»»

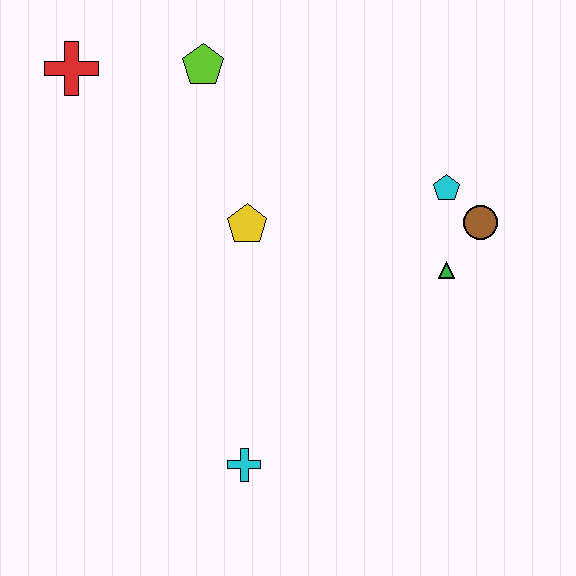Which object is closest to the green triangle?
The brown circle is closest to the green triangle.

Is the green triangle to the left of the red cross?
No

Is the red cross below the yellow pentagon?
No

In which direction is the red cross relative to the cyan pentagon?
The red cross is to the left of the cyan pentagon.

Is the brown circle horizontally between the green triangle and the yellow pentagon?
No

««

Set task.
Every line from the one containing "Is the green" through the last line must be copied exactly; leave out the rest.

In response.
Is the green triangle to the left of the red cross?
No

Is the red cross below the yellow pentagon?
No

In which direction is the red cross relative to the cyan pentagon?
The red cross is to the left of the cyan pentagon.

Is the brown circle horizontally between the green triangle and the yellow pentagon?
No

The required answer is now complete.